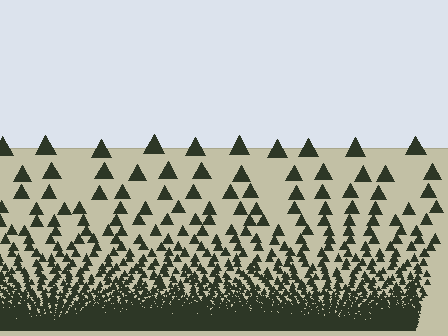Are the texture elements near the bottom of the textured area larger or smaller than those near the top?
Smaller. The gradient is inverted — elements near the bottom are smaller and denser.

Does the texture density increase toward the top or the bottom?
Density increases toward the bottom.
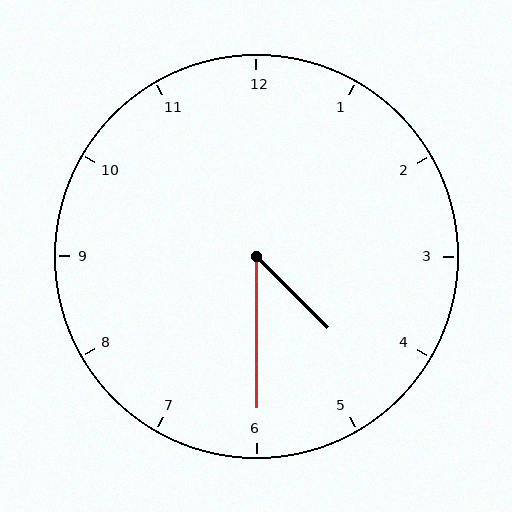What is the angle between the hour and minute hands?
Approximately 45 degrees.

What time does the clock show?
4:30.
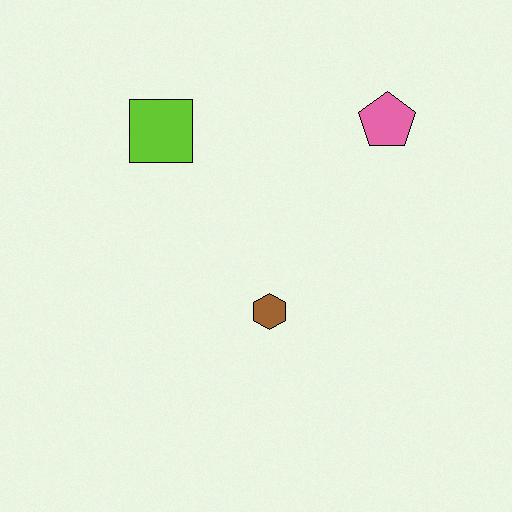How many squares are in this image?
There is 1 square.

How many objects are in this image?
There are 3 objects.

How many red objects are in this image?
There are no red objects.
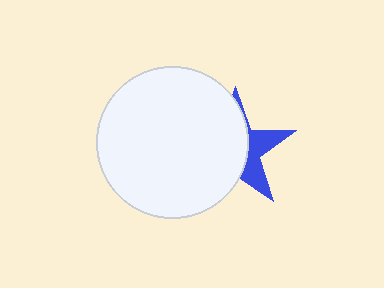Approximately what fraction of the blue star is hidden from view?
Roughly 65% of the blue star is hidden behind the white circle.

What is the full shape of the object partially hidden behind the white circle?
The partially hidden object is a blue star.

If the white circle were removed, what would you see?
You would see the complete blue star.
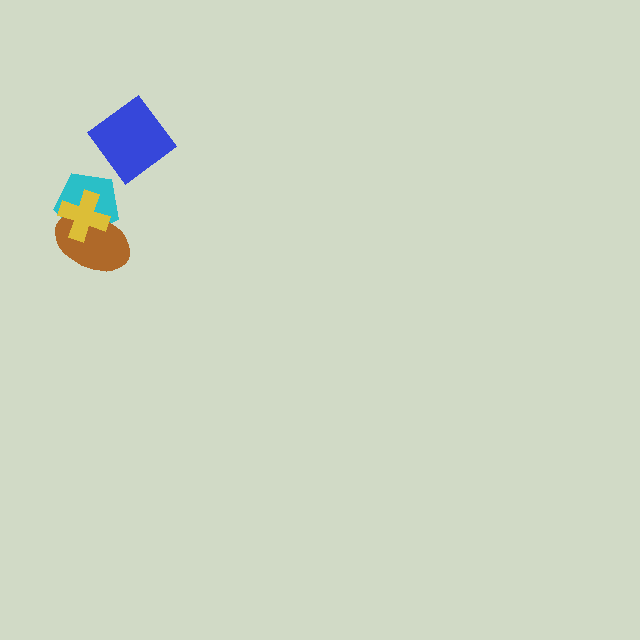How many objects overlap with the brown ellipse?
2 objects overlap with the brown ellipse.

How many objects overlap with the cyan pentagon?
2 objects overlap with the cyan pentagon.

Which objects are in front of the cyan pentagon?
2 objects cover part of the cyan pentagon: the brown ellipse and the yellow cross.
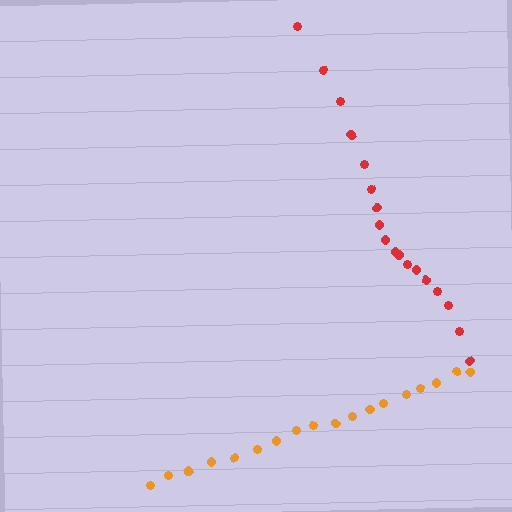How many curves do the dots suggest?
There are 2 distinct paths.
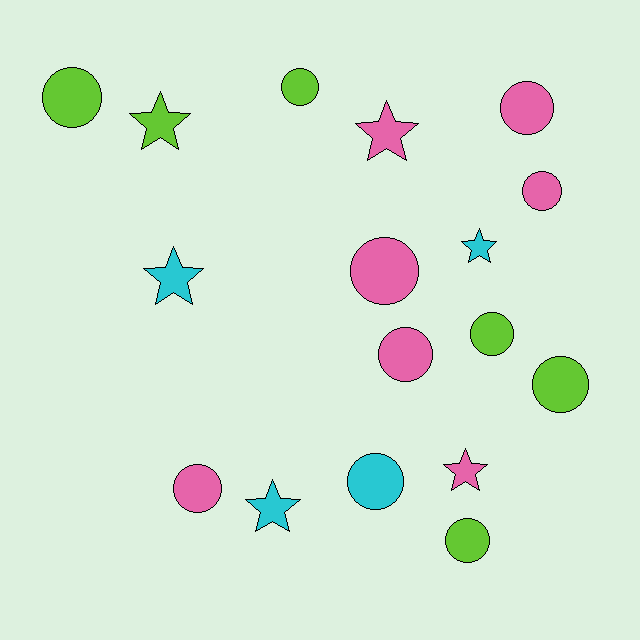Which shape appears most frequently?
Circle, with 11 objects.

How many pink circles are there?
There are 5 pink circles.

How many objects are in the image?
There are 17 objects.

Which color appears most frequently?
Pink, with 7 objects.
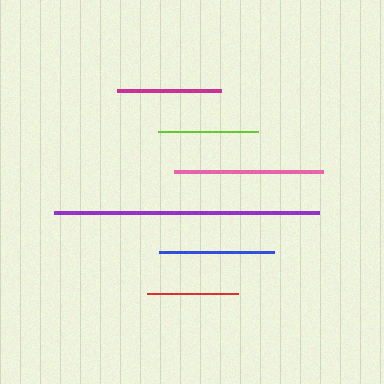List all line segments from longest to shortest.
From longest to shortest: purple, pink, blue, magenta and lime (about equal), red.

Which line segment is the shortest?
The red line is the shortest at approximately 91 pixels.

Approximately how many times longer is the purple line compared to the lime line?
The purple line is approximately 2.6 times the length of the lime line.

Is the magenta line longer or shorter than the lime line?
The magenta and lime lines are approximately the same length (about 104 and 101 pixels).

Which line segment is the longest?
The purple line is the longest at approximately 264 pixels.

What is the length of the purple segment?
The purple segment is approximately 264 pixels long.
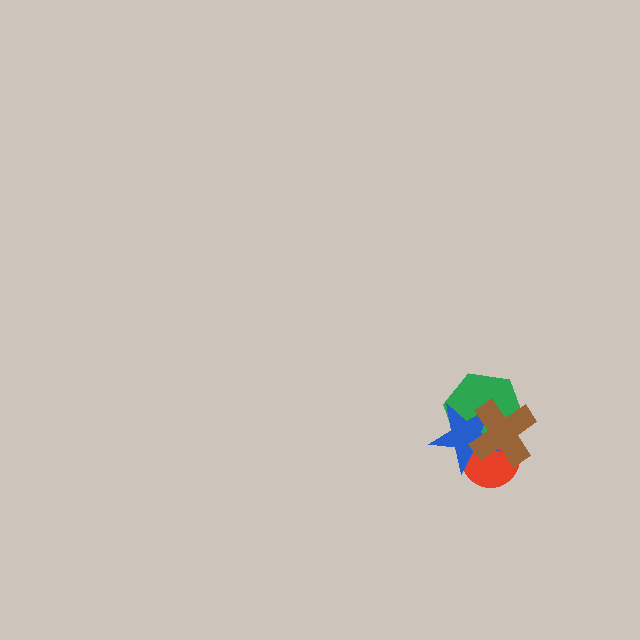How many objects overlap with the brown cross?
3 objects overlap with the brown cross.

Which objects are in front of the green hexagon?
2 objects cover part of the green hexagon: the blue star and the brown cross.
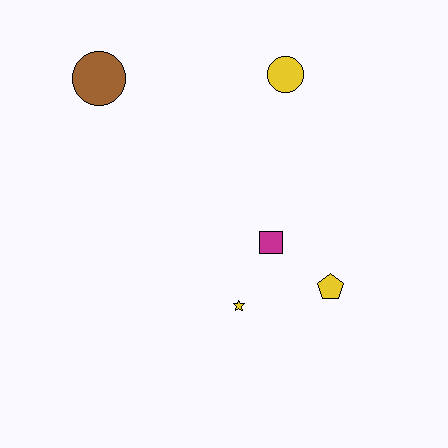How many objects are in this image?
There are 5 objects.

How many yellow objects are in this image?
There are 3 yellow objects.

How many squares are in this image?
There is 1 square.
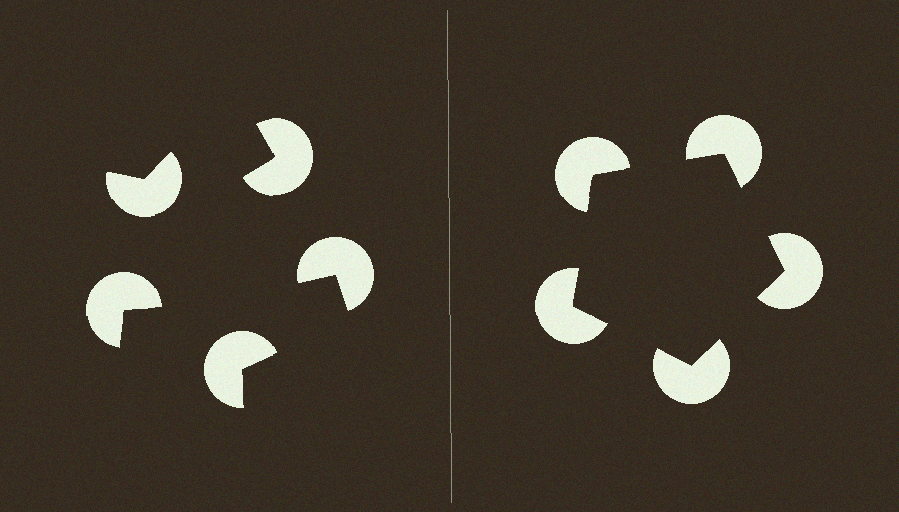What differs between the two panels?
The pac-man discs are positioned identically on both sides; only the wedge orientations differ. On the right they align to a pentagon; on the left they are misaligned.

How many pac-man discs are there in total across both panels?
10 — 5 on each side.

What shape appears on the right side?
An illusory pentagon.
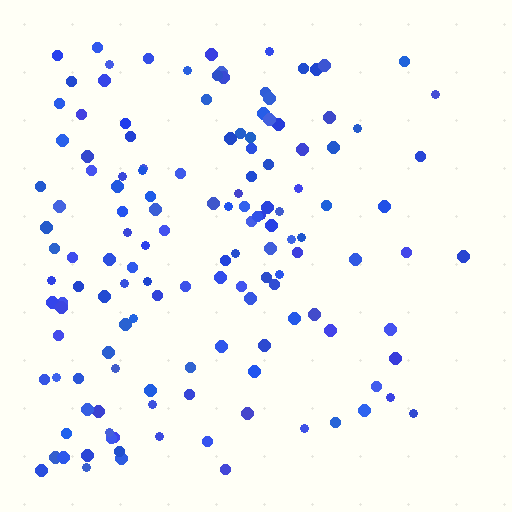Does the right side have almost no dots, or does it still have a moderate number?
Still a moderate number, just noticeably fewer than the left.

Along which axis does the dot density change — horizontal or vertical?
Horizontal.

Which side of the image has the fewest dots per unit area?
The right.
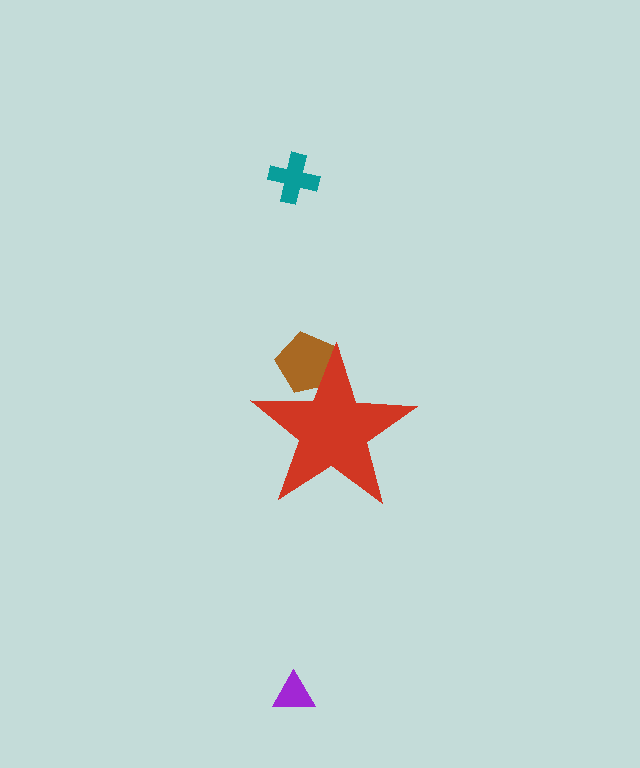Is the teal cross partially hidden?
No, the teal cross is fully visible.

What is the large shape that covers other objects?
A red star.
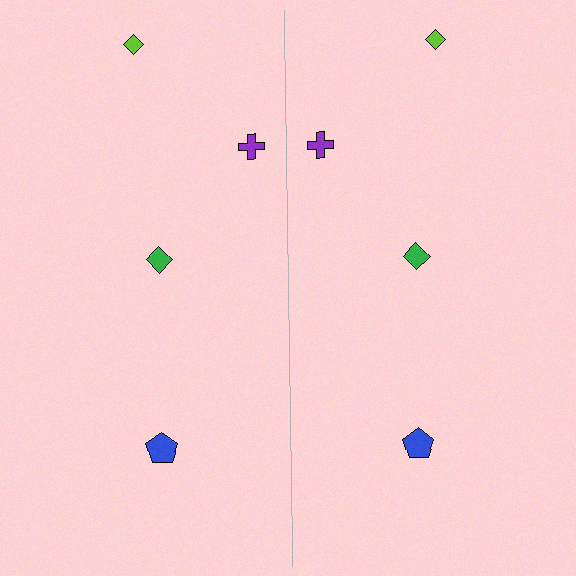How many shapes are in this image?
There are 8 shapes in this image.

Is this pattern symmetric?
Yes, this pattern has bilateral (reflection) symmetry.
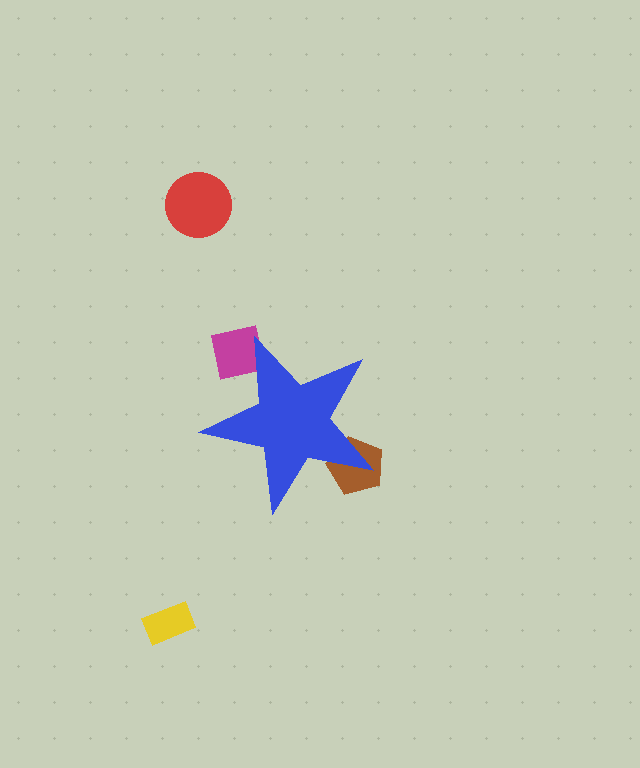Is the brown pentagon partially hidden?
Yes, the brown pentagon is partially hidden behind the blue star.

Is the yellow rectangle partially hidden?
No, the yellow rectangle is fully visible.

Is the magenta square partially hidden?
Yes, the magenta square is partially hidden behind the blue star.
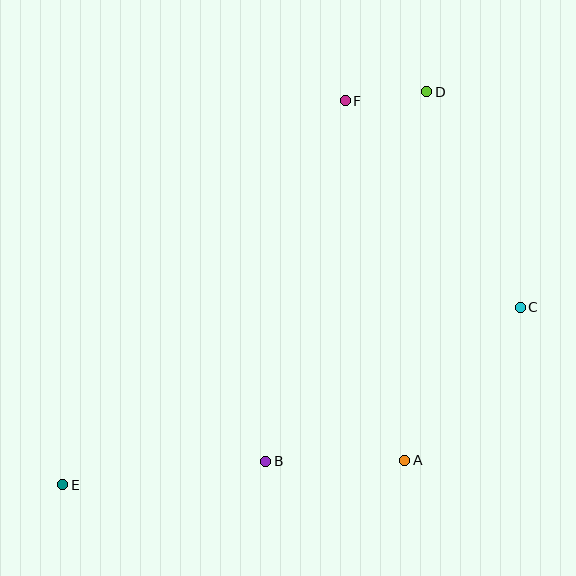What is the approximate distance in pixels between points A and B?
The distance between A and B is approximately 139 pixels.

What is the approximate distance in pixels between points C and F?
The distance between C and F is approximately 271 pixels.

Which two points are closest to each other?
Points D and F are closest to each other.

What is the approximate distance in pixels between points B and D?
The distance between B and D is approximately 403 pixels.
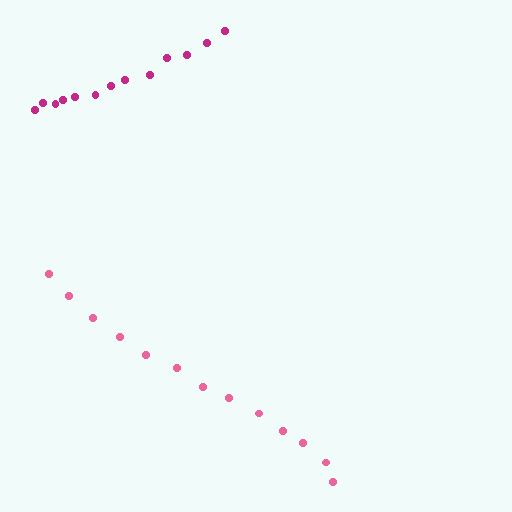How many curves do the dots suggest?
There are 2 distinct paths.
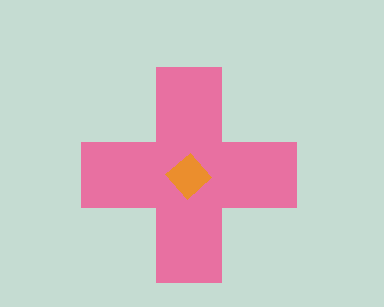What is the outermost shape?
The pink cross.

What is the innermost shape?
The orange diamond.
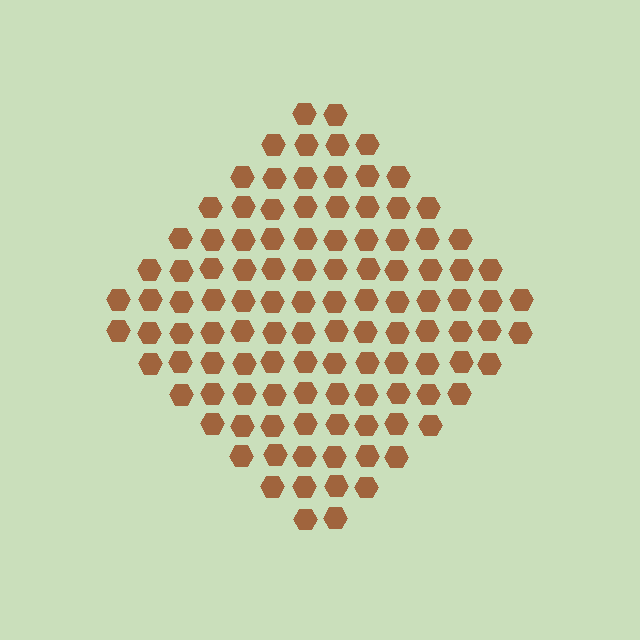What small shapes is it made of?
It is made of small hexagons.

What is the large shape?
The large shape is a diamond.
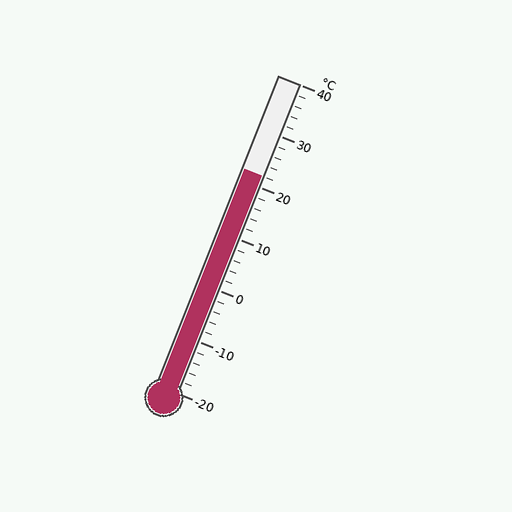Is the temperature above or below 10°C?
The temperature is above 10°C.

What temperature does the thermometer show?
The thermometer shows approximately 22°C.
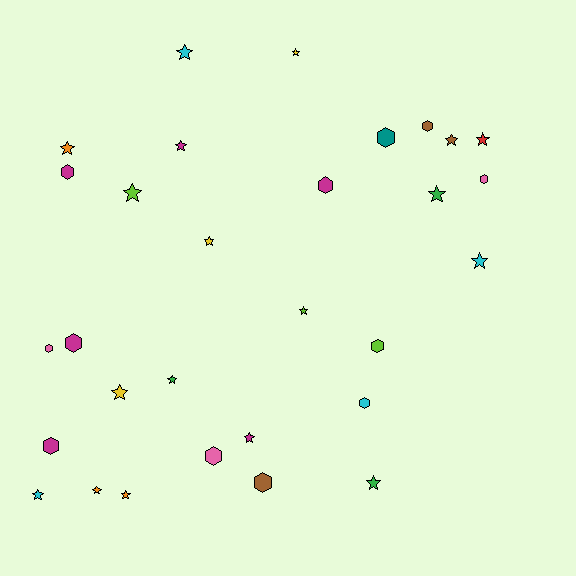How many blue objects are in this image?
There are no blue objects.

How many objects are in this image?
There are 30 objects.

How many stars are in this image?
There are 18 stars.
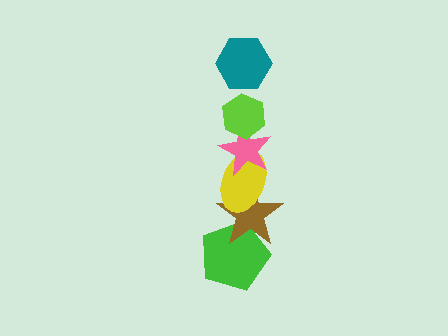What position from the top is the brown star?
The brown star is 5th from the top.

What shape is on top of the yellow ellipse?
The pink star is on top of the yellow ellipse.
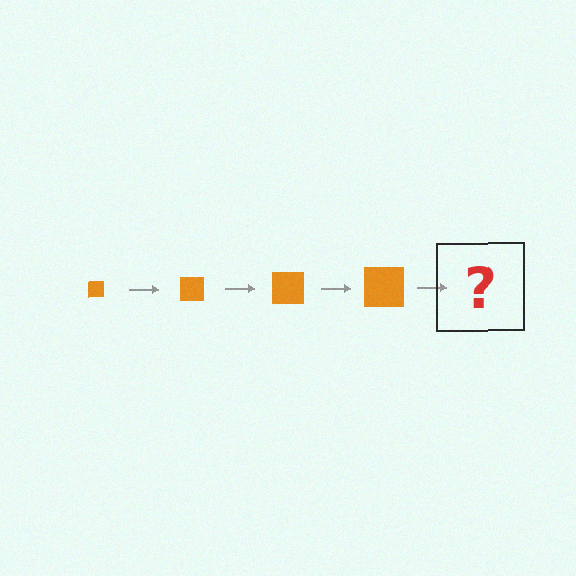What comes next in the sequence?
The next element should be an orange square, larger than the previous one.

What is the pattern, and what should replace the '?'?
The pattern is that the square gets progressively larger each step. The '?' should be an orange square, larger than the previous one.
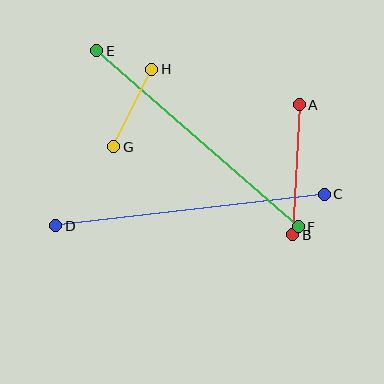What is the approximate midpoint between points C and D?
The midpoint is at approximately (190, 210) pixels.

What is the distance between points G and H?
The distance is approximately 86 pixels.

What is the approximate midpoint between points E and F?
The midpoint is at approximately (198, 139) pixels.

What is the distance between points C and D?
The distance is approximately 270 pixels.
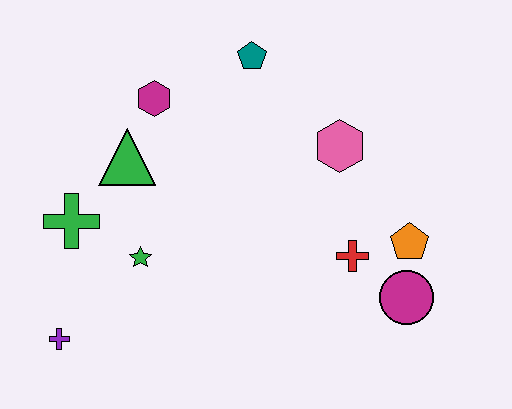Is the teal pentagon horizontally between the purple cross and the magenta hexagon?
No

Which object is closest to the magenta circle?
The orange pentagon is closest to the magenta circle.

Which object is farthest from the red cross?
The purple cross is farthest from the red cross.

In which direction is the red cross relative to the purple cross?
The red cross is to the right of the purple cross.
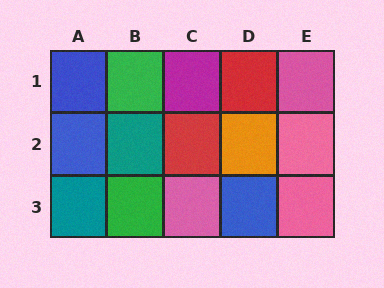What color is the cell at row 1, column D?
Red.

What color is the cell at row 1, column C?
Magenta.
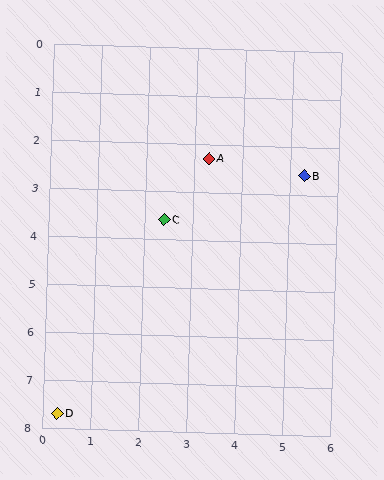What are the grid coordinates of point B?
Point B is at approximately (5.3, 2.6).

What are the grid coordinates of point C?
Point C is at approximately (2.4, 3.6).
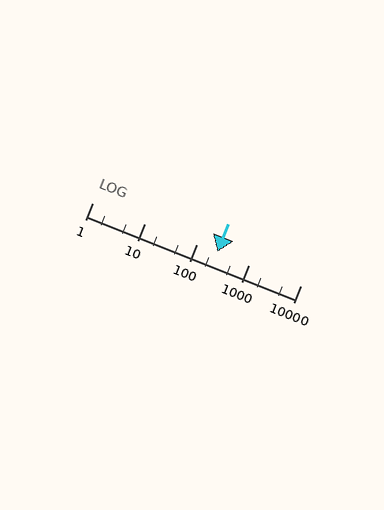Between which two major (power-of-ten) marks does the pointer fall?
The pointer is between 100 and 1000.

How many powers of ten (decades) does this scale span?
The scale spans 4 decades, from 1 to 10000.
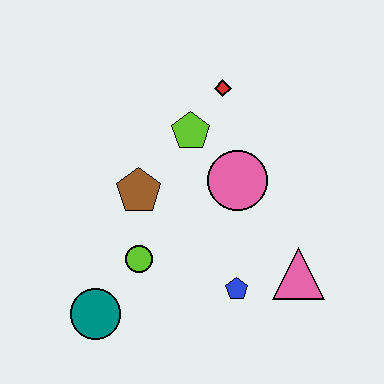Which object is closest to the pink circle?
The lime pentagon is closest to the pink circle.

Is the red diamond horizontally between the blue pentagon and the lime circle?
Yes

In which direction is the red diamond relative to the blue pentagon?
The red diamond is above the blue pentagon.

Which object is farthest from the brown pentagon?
· · · · ·
## Task instructions
Locate the line containing "Between which two" in the records above, then output it and every line after it through the last, excluding pictures.

## Exercise answer
Between which two major (power-of-ten) marks does the pointer fall?
The pointer is between 100 and 1000.

How many powers of ten (decades) does this scale span?
The scale spans 4 decades, from 1 to 10000.
Which object is closest to the pink circle?
The lime pentagon is closest to the pink circle.

Is the red diamond horizontally between the blue pentagon and the lime circle?
Yes

In which direction is the red diamond relative to the blue pentagon?
The red diamond is above the blue pentagon.

Which object is farthest from the brown pentagon?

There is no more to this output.